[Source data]

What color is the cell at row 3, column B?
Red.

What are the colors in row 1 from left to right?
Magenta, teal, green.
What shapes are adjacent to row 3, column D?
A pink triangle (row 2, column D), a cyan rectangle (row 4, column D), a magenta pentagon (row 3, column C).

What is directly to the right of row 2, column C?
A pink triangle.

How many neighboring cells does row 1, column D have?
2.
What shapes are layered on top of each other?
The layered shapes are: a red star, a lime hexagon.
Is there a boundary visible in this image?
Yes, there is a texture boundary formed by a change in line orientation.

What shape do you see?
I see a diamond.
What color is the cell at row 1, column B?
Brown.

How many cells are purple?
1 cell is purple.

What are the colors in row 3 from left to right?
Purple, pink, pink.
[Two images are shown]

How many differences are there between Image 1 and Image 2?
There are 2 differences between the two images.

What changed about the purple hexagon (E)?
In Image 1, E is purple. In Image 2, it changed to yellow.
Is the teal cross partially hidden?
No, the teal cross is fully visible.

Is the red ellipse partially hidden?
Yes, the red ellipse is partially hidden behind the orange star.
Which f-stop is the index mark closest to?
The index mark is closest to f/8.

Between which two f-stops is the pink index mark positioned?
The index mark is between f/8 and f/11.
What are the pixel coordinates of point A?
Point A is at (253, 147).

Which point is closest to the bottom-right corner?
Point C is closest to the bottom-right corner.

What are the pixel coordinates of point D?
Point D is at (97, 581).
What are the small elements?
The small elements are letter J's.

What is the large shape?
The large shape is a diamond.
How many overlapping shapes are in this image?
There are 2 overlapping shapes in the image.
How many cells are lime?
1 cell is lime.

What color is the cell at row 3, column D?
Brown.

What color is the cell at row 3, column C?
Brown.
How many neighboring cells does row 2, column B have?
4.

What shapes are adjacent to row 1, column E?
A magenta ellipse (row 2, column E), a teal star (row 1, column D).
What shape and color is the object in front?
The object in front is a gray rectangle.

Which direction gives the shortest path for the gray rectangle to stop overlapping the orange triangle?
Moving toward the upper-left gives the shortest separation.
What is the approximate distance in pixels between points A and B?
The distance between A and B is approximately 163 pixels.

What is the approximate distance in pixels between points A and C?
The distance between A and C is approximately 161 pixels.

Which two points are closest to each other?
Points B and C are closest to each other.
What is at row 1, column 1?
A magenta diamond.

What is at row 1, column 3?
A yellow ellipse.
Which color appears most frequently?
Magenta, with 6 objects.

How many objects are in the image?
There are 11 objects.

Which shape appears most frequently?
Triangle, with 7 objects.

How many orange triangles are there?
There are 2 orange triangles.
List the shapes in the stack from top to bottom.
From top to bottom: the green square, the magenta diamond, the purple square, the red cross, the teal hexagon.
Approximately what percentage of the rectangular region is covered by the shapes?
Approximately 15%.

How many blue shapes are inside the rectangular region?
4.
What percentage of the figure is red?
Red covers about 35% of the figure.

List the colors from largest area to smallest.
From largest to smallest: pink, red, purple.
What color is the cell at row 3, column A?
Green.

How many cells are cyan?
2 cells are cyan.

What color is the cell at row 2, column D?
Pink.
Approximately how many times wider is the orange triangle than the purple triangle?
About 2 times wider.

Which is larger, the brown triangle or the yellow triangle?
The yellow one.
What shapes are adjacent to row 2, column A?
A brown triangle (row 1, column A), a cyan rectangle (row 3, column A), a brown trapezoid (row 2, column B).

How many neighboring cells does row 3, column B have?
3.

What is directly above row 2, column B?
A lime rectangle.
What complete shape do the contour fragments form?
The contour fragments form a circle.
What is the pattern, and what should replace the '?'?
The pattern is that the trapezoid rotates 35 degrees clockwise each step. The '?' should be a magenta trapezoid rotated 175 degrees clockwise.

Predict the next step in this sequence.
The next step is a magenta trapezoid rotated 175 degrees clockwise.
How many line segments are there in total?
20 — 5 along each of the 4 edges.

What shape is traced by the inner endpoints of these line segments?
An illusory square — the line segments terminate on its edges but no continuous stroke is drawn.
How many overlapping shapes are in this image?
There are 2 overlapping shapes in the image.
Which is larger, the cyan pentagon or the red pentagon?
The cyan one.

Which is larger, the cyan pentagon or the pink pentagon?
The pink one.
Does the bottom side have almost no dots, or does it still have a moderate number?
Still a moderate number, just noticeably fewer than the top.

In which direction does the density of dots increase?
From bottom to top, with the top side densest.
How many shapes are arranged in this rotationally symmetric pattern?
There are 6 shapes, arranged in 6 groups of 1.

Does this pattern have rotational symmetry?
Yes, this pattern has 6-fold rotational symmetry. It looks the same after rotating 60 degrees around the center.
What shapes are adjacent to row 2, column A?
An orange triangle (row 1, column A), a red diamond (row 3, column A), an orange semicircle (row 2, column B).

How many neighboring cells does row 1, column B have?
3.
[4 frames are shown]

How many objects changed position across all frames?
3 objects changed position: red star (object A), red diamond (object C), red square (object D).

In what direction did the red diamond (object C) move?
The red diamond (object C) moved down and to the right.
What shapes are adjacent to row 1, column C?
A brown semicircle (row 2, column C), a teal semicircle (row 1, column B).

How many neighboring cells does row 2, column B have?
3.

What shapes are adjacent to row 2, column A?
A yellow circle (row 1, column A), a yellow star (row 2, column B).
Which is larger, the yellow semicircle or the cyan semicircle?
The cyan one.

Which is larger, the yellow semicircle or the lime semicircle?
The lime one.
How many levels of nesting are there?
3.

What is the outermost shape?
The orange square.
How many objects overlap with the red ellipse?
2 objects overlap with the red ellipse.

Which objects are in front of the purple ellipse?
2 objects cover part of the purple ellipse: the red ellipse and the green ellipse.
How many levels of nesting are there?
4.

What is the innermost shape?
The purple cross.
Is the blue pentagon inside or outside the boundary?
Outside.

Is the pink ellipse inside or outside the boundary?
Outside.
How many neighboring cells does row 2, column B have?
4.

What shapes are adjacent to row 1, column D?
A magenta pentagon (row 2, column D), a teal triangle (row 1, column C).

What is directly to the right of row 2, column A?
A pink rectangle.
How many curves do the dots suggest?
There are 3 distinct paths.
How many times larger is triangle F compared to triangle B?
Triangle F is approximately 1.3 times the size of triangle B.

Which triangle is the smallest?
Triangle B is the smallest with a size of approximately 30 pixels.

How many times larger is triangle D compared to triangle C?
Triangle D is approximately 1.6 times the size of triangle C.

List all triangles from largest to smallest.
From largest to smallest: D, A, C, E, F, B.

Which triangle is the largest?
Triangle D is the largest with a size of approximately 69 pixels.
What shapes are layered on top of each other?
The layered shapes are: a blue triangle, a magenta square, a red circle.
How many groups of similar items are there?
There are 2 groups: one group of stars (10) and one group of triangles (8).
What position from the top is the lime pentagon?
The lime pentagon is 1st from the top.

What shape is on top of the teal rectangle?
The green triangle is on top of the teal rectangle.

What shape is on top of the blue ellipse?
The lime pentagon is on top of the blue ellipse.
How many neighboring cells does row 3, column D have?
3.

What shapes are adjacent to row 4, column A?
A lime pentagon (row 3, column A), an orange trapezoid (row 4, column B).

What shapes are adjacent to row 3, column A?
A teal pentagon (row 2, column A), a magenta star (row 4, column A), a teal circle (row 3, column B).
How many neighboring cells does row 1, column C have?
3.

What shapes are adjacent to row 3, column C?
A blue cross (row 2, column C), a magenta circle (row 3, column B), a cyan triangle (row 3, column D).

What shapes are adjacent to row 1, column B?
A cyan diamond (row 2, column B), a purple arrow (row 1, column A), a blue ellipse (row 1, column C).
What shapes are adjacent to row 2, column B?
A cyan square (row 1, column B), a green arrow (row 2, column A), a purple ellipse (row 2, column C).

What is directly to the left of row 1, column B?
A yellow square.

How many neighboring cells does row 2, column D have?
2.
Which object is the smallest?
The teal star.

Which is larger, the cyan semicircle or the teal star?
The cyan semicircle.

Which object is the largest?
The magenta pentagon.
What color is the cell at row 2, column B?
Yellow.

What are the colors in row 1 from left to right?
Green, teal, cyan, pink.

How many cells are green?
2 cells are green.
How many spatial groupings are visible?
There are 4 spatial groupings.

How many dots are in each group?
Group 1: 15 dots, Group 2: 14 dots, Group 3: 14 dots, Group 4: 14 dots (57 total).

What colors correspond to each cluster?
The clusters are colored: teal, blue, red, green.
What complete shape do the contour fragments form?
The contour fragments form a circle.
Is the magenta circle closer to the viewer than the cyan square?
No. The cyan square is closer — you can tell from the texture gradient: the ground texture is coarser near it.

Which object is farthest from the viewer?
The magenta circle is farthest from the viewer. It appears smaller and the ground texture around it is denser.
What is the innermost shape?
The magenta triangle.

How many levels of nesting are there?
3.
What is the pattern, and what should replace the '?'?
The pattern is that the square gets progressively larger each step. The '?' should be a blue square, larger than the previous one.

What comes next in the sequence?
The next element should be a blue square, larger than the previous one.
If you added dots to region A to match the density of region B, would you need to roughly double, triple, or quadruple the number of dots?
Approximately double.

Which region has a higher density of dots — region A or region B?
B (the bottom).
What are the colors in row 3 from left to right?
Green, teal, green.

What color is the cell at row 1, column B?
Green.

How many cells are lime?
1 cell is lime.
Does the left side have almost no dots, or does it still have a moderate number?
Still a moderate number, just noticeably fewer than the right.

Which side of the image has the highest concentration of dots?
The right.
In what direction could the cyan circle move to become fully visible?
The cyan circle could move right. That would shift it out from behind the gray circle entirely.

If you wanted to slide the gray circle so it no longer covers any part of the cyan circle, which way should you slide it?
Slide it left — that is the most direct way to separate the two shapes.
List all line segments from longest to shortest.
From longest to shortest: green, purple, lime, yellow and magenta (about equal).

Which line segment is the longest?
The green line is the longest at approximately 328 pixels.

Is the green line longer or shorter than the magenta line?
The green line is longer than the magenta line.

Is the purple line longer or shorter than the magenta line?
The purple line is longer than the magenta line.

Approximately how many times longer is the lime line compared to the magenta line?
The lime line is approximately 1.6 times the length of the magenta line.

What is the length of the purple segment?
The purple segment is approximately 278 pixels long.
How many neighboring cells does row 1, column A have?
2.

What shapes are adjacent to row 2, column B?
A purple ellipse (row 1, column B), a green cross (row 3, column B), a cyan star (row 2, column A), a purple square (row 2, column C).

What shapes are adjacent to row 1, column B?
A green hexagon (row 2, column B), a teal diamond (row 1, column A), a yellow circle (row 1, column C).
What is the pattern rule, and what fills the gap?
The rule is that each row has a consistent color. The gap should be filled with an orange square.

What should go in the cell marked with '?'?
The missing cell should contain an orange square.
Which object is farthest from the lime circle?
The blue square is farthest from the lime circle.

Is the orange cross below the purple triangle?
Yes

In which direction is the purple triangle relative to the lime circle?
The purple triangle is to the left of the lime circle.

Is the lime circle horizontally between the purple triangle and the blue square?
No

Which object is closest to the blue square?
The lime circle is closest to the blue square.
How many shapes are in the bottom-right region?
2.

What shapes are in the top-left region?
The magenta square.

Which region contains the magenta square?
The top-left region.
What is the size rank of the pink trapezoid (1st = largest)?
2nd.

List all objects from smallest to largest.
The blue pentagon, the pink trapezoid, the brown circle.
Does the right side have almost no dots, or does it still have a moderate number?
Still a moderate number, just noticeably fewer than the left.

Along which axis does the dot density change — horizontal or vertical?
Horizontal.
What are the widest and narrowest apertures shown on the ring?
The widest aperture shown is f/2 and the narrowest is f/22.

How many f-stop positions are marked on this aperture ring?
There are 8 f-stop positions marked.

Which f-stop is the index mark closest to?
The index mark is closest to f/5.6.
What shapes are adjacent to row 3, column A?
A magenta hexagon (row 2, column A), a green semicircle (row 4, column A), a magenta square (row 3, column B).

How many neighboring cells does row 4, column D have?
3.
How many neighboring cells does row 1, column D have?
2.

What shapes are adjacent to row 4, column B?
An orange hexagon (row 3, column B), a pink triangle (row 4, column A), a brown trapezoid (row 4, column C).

## [Exercise goal]
Write the lines out again exactly, from the one containing "How many f-stop" through the last line of the records, and include no other lines.

## [Your response]
How many f-stop positions are marked on this aperture ring?
There are 8 f-stop positions marked.

Which f-stop is the index mark closest to?
The index mark is closest to f/5.6.
What shapes are adjacent to row 3, column A?
A magenta hexagon (row 2, column A), a green semicircle (row 4, column A), a magenta square (row 3, column B).

How many neighboring cells does row 4, column D have?
3.
How many neighboring cells does row 1, column D have?
2.

What shapes are adjacent to row 4, column B?
An orange hexagon (row 3, column B), a pink triangle (row 4, column A), a brown trapezoid (row 4, column C).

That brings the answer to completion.